## Set task
Transcribe the material exactly. Images do not belong in the copy.

# # # # # # #

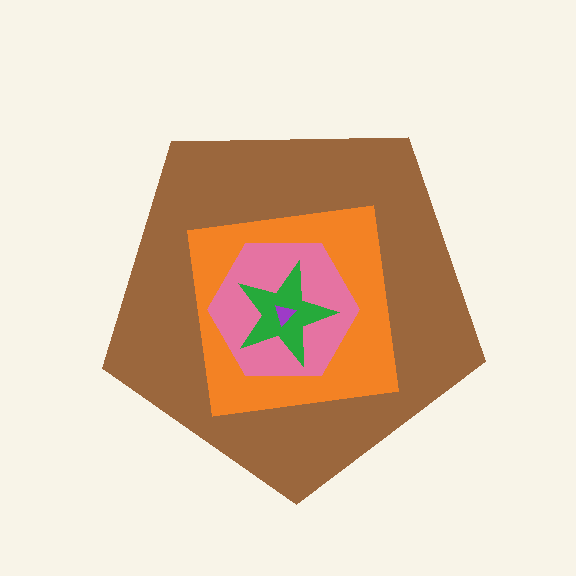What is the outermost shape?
The brown pentagon.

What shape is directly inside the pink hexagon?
The green star.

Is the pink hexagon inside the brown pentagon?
Yes.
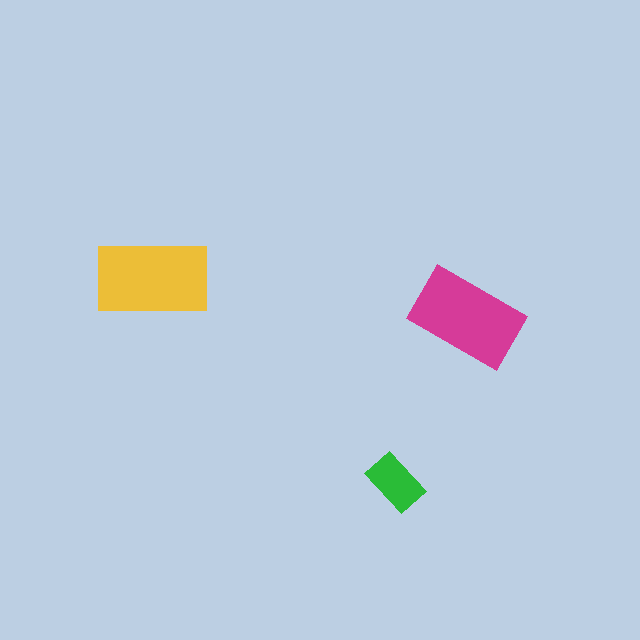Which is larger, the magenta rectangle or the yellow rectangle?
The yellow one.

# # # # # # #

## Answer for this exercise
What is the outermost shape?
The brown pentagon.

What shape is directly inside the pink hexagon?
The green star.

Is the pink hexagon inside the brown pentagon?
Yes.
Which is larger, the magenta rectangle or the yellow rectangle?
The yellow one.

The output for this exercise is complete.